-------- Extracted information

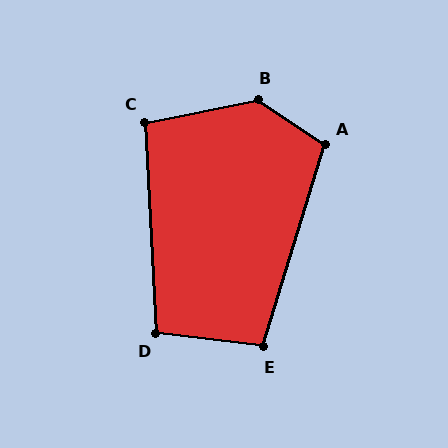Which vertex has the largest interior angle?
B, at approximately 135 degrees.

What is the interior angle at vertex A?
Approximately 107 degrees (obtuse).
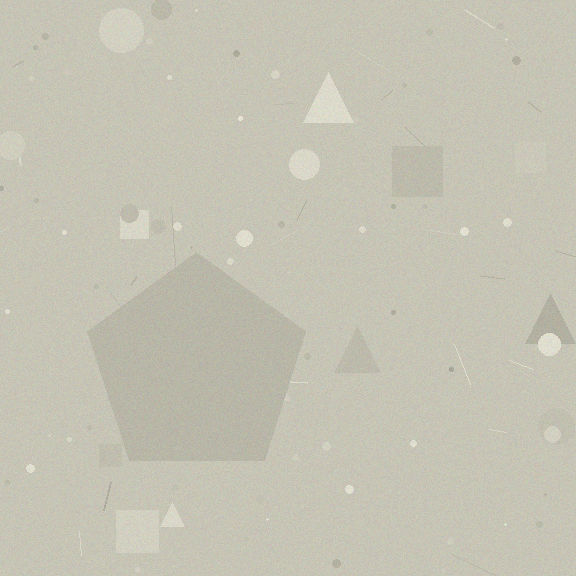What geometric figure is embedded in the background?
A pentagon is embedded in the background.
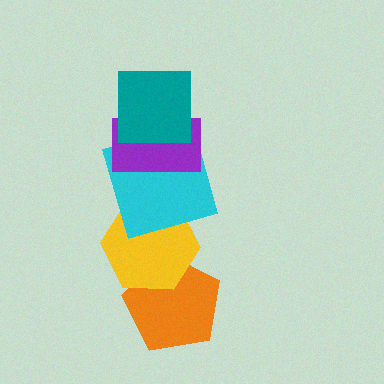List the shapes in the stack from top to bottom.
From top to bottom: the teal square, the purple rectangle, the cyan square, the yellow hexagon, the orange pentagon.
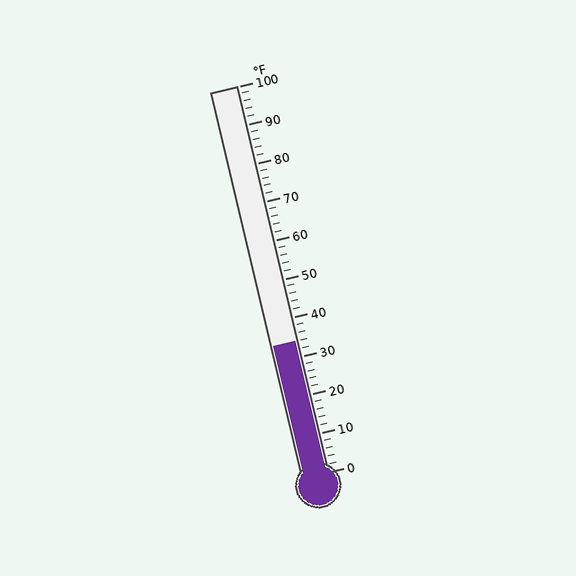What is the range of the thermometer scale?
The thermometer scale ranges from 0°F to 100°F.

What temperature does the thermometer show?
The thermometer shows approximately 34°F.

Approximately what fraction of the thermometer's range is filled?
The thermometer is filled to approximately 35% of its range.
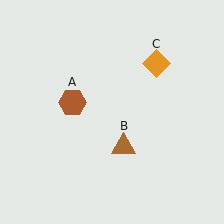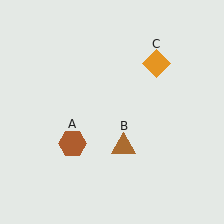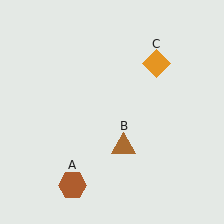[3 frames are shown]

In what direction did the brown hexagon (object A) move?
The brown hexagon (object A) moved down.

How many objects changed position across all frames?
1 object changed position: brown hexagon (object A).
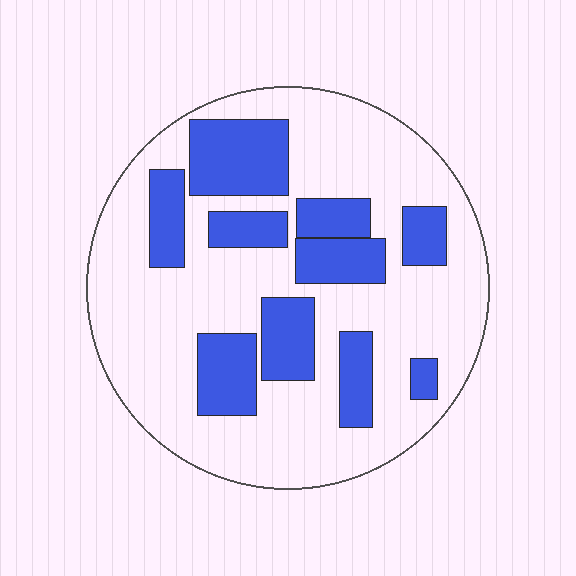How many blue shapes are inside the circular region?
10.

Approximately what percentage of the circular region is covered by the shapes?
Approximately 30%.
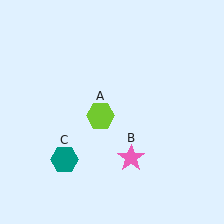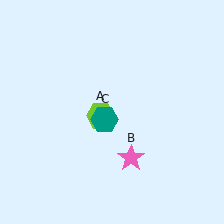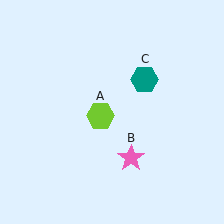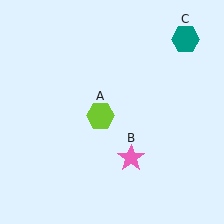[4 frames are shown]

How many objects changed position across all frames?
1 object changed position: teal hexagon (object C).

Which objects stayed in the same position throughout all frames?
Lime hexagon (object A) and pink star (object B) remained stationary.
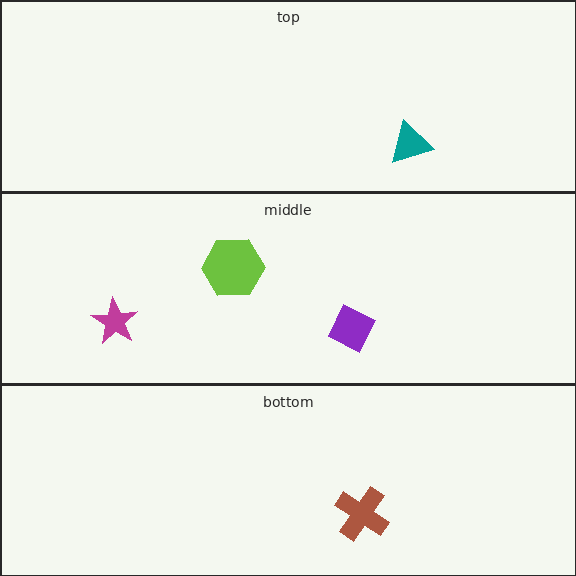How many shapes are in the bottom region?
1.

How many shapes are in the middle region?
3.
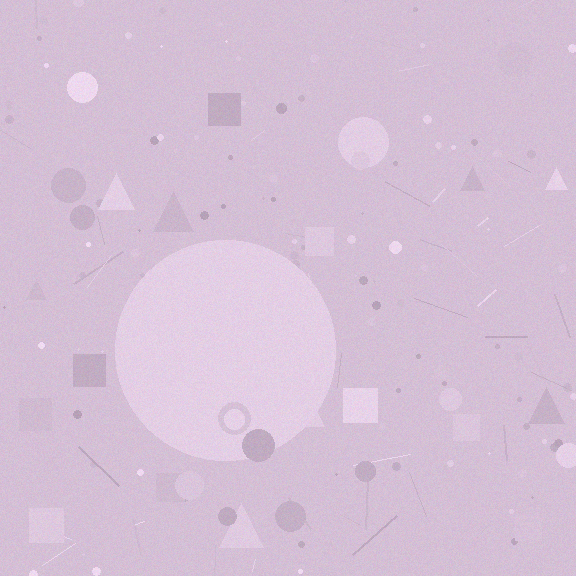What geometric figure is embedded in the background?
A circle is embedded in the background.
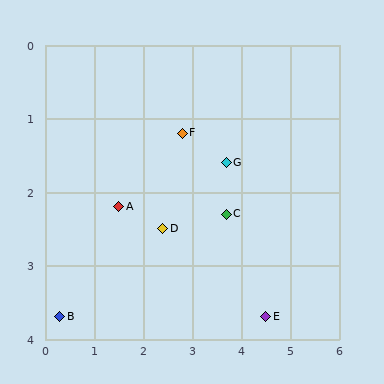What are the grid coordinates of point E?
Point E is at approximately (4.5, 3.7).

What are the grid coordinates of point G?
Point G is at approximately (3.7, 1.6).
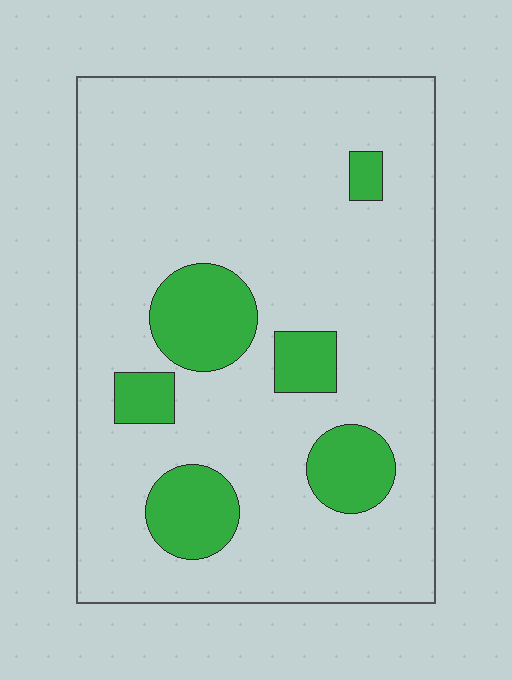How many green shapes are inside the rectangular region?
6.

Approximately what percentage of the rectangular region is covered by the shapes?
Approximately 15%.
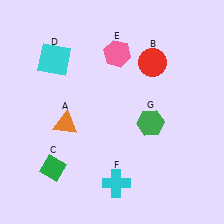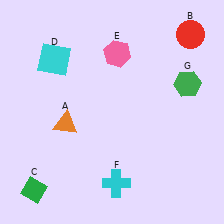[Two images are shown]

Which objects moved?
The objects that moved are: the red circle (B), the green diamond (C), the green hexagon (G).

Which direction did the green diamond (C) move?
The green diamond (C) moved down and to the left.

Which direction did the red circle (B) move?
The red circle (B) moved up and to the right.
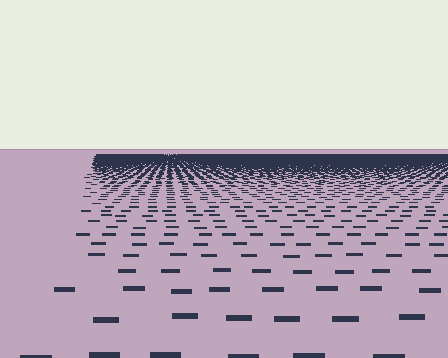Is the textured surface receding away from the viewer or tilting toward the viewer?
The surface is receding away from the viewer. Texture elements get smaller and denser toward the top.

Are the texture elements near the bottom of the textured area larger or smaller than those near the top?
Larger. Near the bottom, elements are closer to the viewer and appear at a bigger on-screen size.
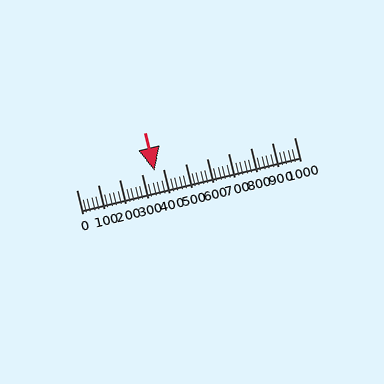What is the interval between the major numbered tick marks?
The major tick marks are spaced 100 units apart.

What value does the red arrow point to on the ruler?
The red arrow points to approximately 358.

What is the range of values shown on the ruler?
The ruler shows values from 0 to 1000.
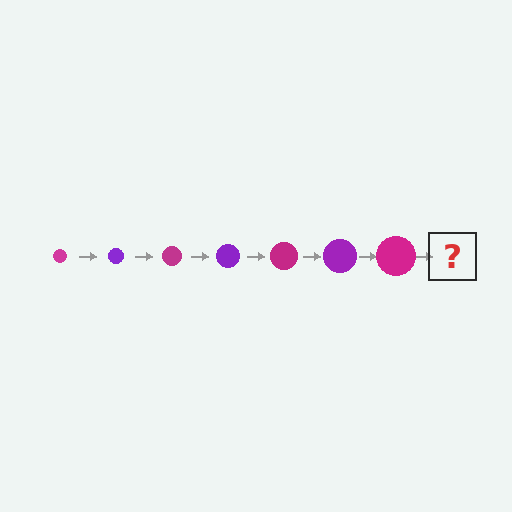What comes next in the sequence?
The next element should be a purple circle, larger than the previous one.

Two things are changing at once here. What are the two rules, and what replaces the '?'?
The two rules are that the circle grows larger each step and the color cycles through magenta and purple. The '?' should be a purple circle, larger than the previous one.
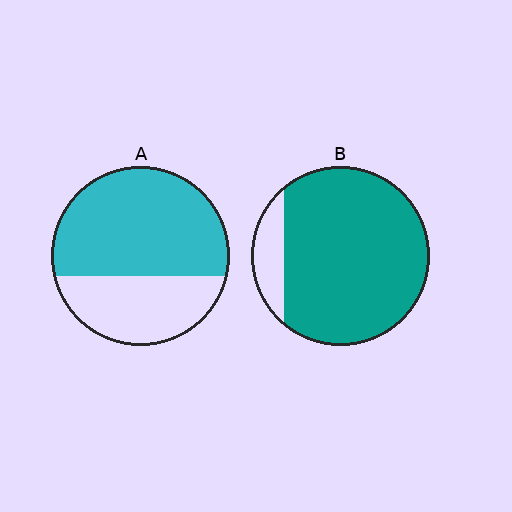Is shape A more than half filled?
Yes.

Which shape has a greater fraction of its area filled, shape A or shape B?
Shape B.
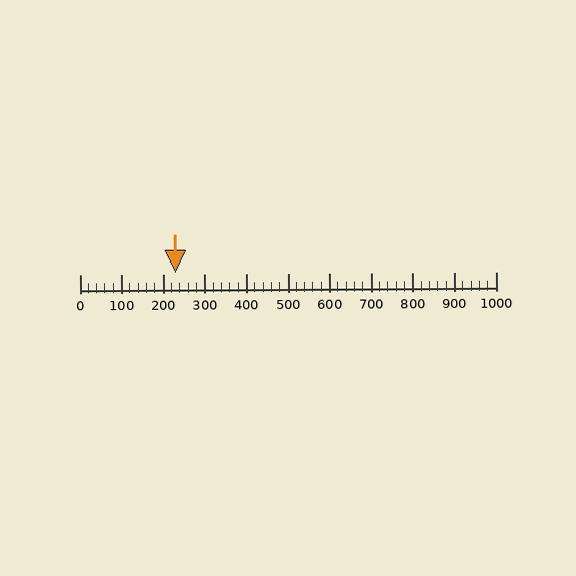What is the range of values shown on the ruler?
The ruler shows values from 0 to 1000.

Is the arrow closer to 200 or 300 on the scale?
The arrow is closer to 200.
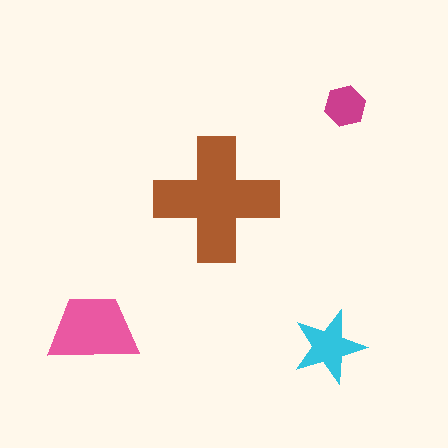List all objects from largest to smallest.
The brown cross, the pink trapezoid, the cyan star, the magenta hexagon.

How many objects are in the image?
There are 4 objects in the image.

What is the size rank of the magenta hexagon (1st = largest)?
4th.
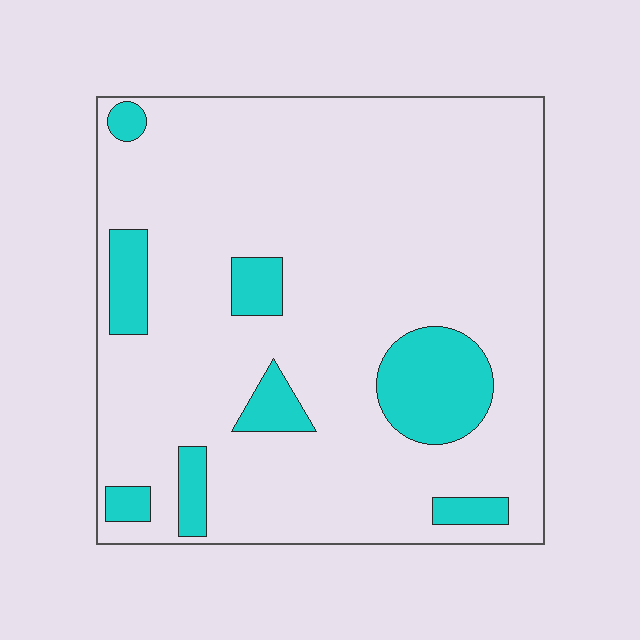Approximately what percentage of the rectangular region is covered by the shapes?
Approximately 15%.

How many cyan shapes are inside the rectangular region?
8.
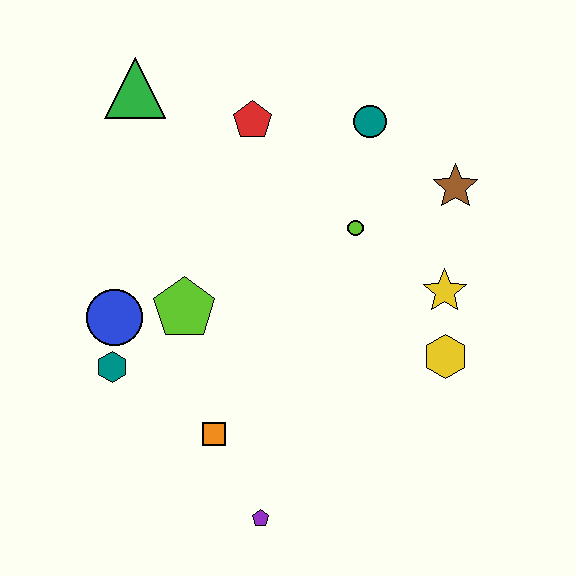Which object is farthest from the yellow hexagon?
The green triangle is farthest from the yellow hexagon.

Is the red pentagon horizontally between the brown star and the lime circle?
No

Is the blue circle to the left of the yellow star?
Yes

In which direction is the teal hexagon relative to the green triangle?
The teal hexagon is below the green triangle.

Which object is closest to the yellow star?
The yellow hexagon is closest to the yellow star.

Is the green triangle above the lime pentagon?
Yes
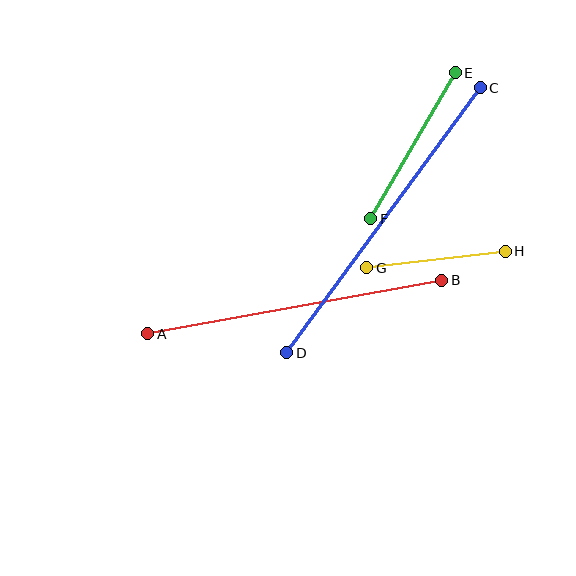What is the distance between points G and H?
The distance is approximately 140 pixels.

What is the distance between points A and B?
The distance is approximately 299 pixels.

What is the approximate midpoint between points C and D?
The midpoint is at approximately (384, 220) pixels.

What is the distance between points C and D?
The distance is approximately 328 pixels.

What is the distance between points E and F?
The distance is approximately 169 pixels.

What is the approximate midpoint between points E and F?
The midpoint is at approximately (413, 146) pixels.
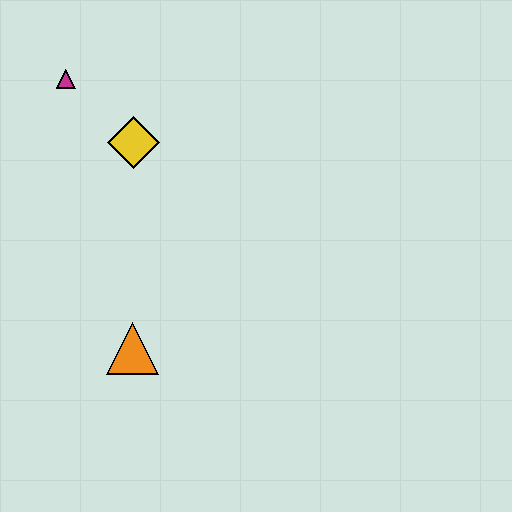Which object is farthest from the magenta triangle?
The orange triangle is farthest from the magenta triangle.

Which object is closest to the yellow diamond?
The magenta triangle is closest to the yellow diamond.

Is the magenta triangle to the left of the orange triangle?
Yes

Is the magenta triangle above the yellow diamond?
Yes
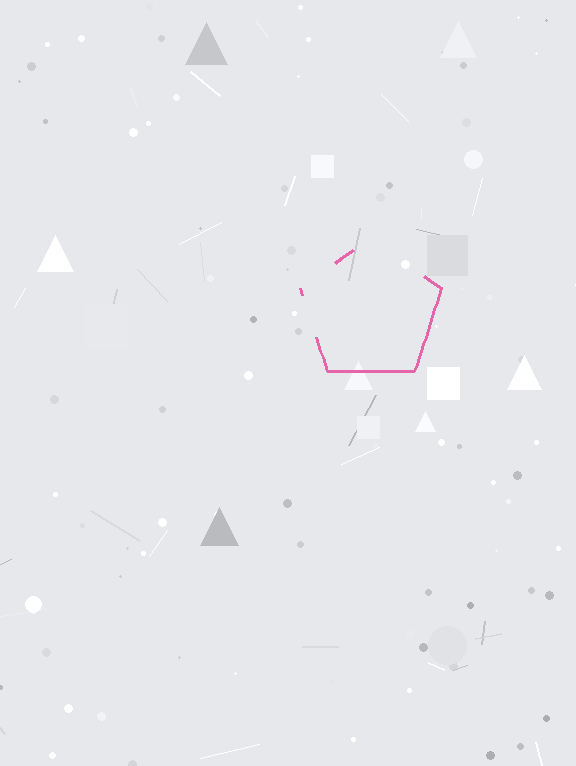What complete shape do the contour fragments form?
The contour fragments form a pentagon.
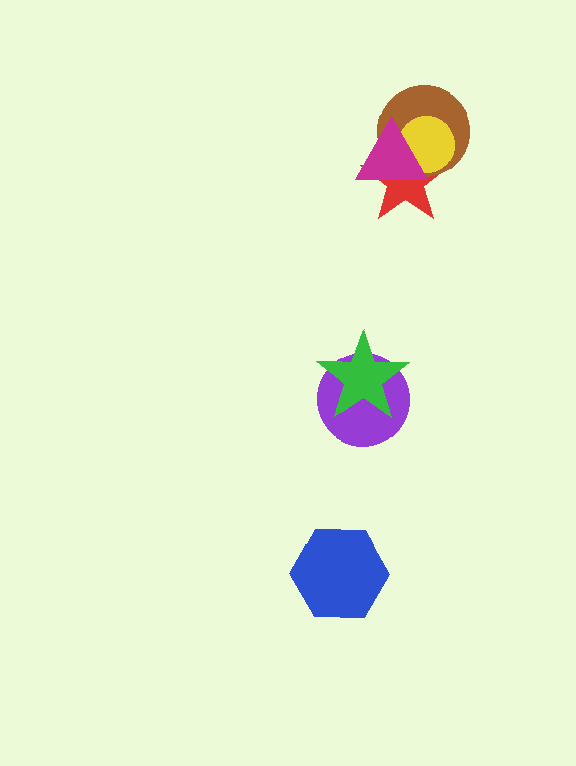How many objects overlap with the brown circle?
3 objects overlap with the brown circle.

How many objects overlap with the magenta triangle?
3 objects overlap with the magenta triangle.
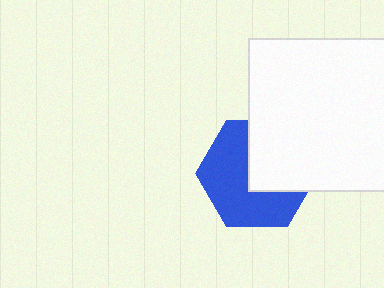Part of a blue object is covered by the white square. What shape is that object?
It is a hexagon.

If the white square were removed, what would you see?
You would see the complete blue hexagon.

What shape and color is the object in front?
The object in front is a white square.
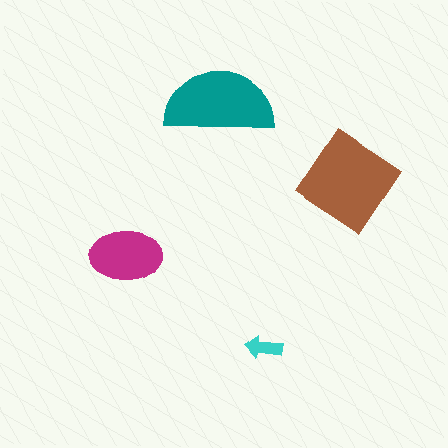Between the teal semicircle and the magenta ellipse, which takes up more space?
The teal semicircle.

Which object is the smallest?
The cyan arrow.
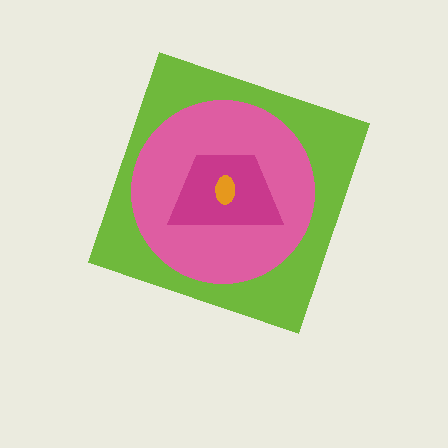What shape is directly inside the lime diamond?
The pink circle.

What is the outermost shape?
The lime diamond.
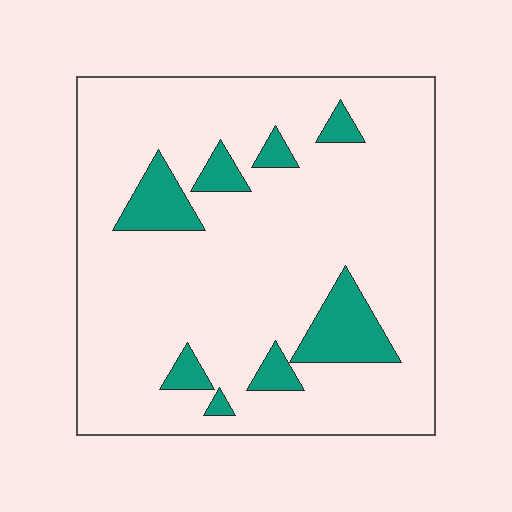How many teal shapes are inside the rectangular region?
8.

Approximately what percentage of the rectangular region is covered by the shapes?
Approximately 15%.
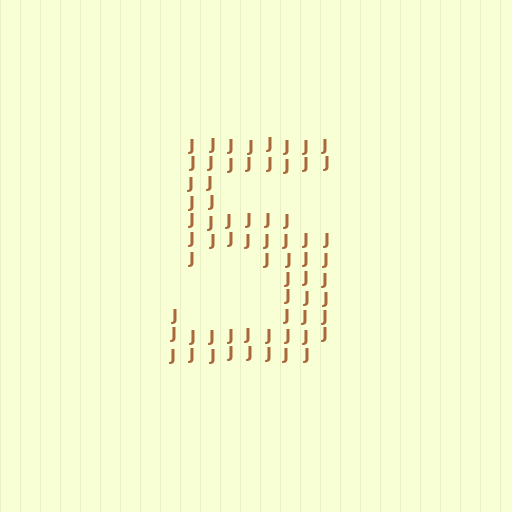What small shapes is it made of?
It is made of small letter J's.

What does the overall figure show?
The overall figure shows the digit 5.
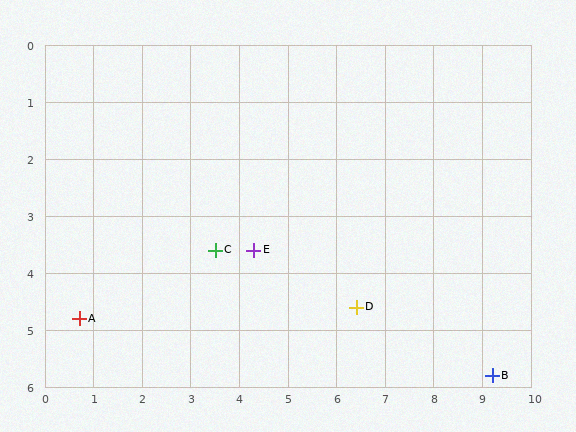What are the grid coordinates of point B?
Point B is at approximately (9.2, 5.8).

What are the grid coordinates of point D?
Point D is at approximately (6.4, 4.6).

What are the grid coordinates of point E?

----------------

### [To be done]
Your task is to give again, unchanged, the lines from the line that contains "What shape and color is the object in front?" to the end of the records. Include both end lines but no pictures.

### [Response for this exercise]
What shape and color is the object in front?
The object in front is a white square.
Between the teal semicircle and the magenta ellipse, which takes up more space?
The teal semicircle.

Which object is the smallest?
The cyan arrow.
What shape is directly inside the lime diamond?
The pink circle.

What is the outermost shape?
The lime diamond.
How many teal shapes are inside the rectangular region?
8.

Approximately what percentage of the rectangular region is covered by the shapes?
Approximately 15%.
What small shapes is it made of?
It is made of small letter J's.

What does the overall figure show?
The overall figure shows the digit 5.
What are the grid coordinates of point B?
Point B is at approximately (9.2, 5.8).

What are the grid coordinates of point D?
Point D is at approximately (6.4, 4.6).

What are the grid coordinates of point E?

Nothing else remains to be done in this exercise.